THE TASK: Return an exact copy of the lines from the one holding "Is the marker on segment A" to the end of the data, including both the starting and final lines. Leave the pictures out.

Geometric perception data:

■ ■ ■ ■ ■ ■ ■

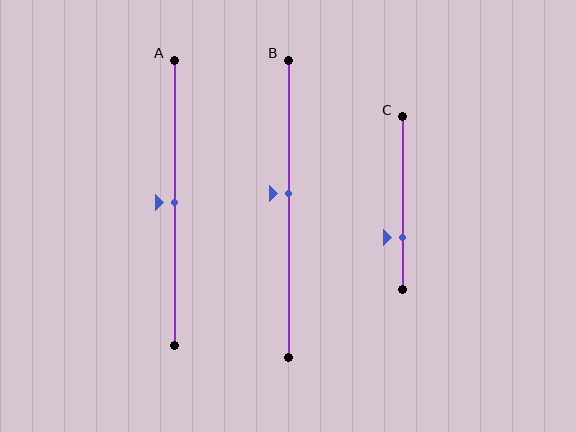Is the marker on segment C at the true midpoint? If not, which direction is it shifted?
No, the marker on segment C is shifted downward by about 20% of the segment length.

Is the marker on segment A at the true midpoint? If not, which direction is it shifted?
Yes, the marker on segment A is at the true midpoint.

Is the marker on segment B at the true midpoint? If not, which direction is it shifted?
No, the marker on segment B is shifted upward by about 5% of the segment length.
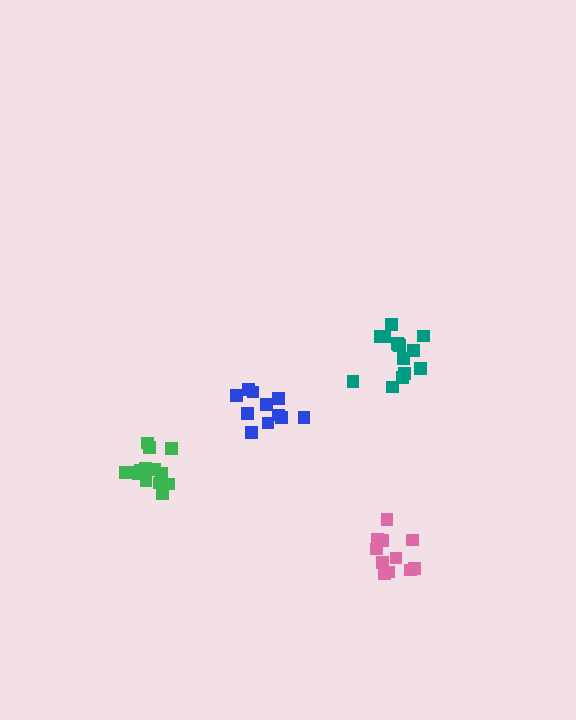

■ ■ ■ ■ ■ ■ ■

WRITTEN RESPONSE:
Is the marker on segment A at the true midpoint? If not, which direction is it shifted?
Yes, the marker on segment A is at the true midpoint.

Is the marker on segment B at the true midpoint? If not, which direction is it shifted?
No, the marker on segment B is shifted upward by about 5% of the segment length.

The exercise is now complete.